▶ THE EXERCISE
Exactly as written, quote every line that follows, skipping the images.

Entries from a dataset
* * * * * * * * *
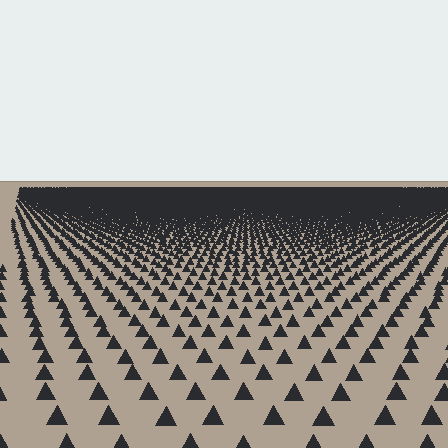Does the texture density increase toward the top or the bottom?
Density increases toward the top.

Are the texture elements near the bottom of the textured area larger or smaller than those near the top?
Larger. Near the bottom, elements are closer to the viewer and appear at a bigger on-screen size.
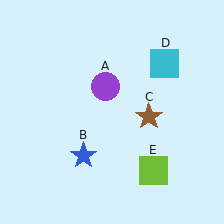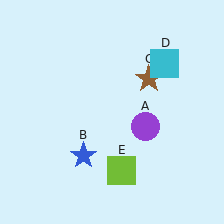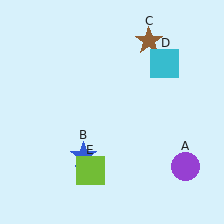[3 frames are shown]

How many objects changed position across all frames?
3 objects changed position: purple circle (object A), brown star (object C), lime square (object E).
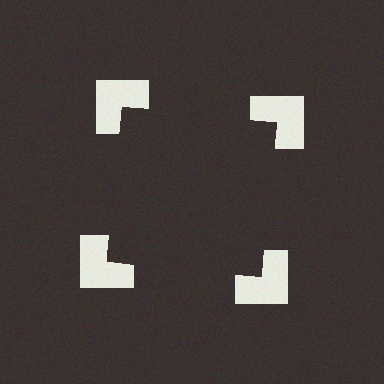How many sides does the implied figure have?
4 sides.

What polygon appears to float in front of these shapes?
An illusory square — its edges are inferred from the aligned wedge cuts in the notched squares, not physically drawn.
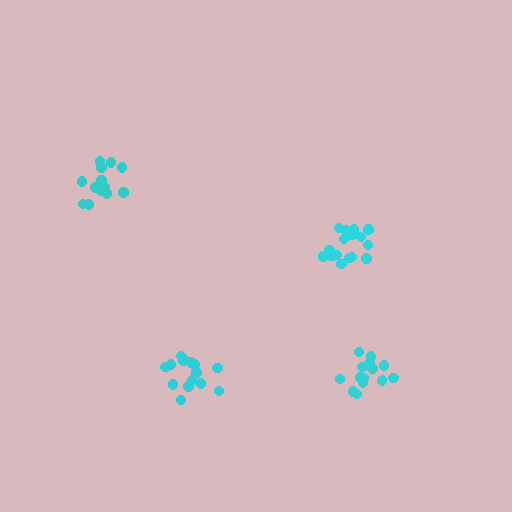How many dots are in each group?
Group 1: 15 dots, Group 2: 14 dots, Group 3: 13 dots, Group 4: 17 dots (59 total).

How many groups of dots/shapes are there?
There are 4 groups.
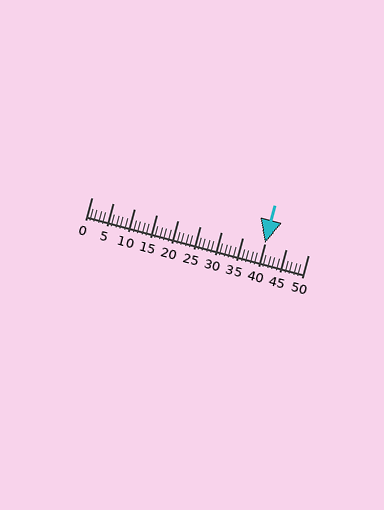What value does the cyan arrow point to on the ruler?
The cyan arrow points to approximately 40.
* * * * * * * * *
▶ RESPONSE
Does the texture density increase toward the top or the bottom?
Density increases toward the top.

Are the texture elements near the bottom of the textured area larger or smaller than those near the top?
Larger. Near the bottom, elements are closer to the viewer and appear at a bigger on-screen size.
[3 frames are shown]

How many objects changed position across all frames?
3 objects changed position: purple circle (object A), brown star (object C), lime square (object E).
How many sides does the implied figure have?
4 sides.

What polygon appears to float in front of these shapes?
An illusory square — its edges are inferred from the aligned wedge cuts in the notched squares, not physically drawn.
How many dots are in each group?
Group 1: 15 dots, Group 2: 14 dots, Group 3: 13 dots, Group 4: 17 dots (59 total).

How many groups of dots/shapes are there?
There are 4 groups.
What value does the cyan arrow point to on the ruler?
The cyan arrow points to approximately 40.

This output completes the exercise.